§ Directions
Give back exactly the lines from the one with "What shape is hidden in the image?" through the one with "What are the pixel coordinates of point F?", inclusive, without the images.

━━ Listed entries

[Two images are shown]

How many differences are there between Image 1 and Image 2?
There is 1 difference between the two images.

━━━━
━━ Listed entries

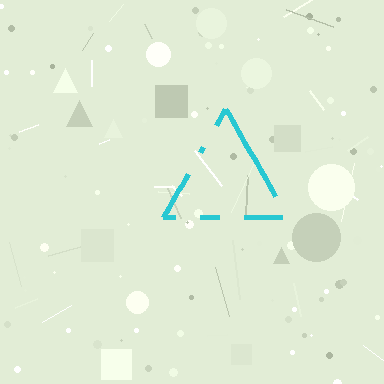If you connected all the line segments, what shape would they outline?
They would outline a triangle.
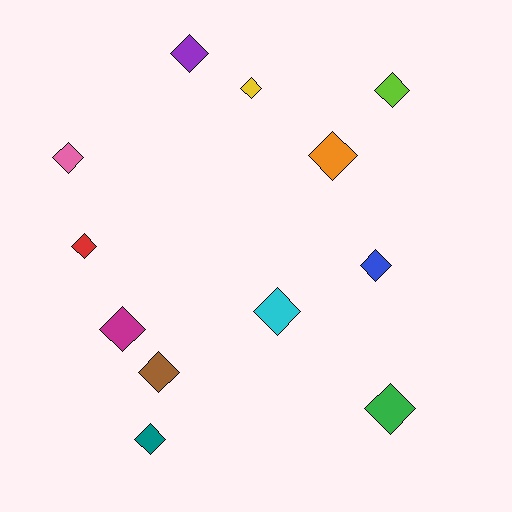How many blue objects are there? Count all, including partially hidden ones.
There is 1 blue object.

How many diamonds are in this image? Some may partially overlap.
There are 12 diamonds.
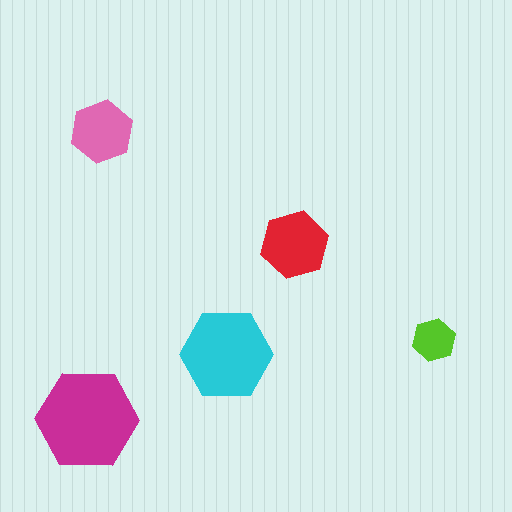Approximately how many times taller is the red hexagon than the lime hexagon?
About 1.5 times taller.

━━━━
━━ Listed entries

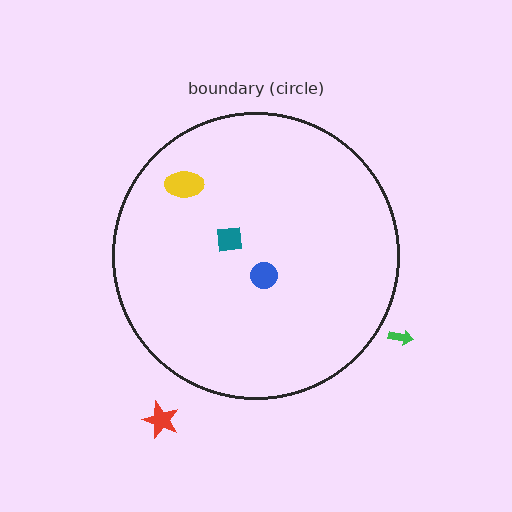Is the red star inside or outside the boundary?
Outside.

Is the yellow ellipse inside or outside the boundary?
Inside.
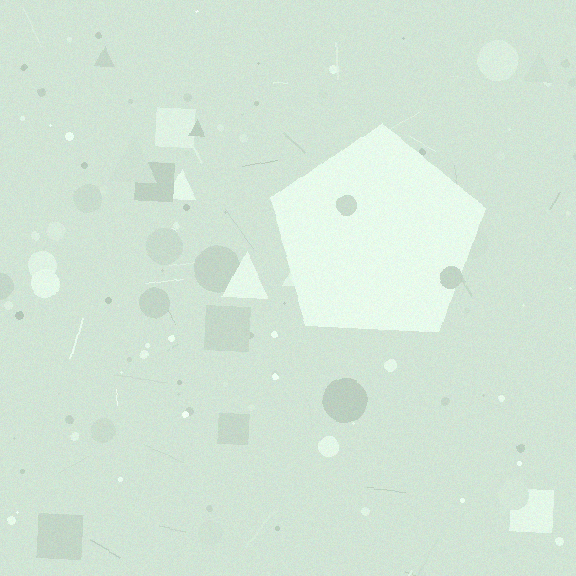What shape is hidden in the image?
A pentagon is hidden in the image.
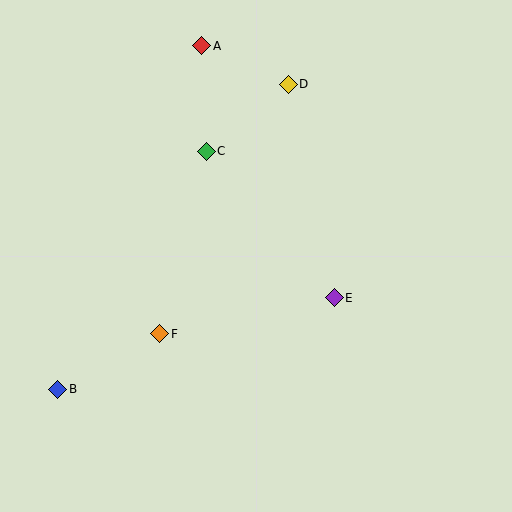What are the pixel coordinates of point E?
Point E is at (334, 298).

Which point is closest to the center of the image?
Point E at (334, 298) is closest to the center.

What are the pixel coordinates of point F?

━━━━

§ Answer to this problem
What shape is hidden in the image?
A pentagon is hidden in the image.
What are the pixel coordinates of point E?
Point E is at (334, 298).

Which point is closest to the center of the image?
Point E at (334, 298) is closest to the center.

What are the pixel coordinates of point F?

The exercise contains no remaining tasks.